### INSTRUCTIONS TO FOLLOW
Write every record out again exactly, and keep images out of it.

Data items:
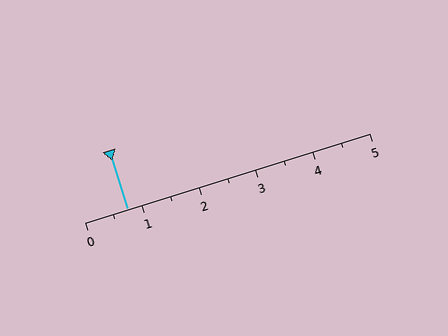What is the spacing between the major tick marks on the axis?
The major ticks are spaced 1 apart.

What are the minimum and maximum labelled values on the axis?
The axis runs from 0 to 5.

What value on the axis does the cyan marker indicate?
The marker indicates approximately 0.8.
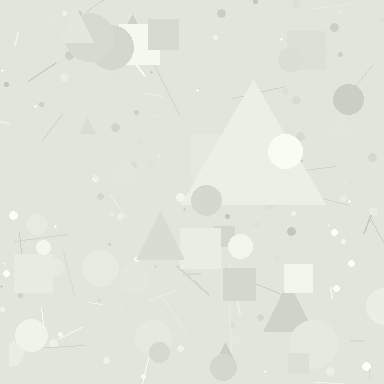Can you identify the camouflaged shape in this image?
The camouflaged shape is a triangle.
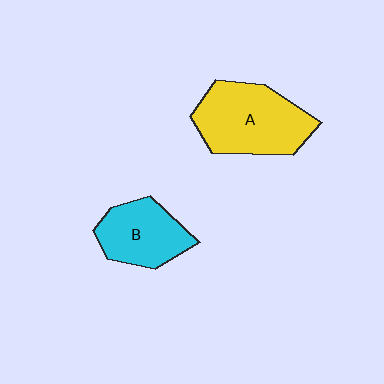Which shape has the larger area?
Shape A (yellow).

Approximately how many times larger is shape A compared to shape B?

### TASK RESULT
What is the spacing between the major tick marks on the axis?
The major ticks are spaced 1 apart.

What are the minimum and maximum labelled values on the axis?
The axis runs from 0 to 5.

What value on the axis does the cyan marker indicate?
The marker indicates approximately 0.8.
Can you identify the camouflaged shape in this image?
The camouflaged shape is a triangle.
Which shape has the larger area?
Shape A (yellow).

Approximately how many times larger is shape A compared to shape B?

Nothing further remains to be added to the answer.